Write out the listing below in full and exactly, leaving out every picture.

* * * * * * *

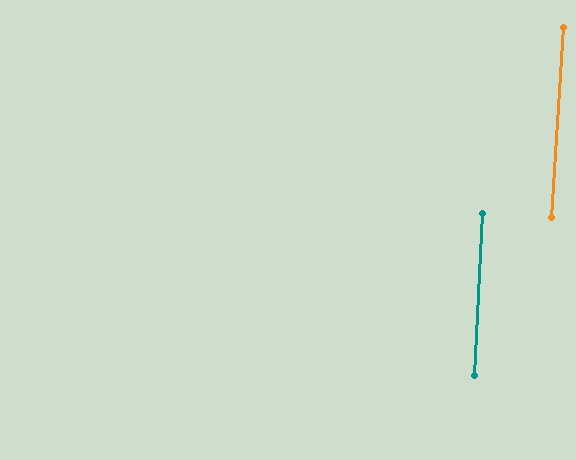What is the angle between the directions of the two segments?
Approximately 1 degree.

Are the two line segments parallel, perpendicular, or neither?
Parallel — their directions differ by only 0.8°.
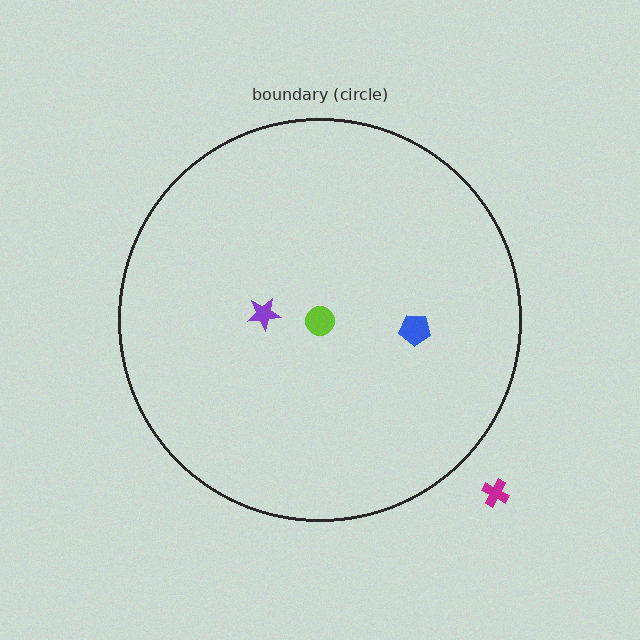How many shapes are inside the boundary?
3 inside, 1 outside.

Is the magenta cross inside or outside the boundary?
Outside.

* * * * * * *

**Task solution:**
What is the angle between the directions of the two segments?
Approximately 1 degree.

Are the two line segments parallel, perpendicular, or neither?
Parallel — their directions differ by only 0.8°.
How many shapes are inside the boundary?
3 inside, 1 outside.

Is the magenta cross inside or outside the boundary?
Outside.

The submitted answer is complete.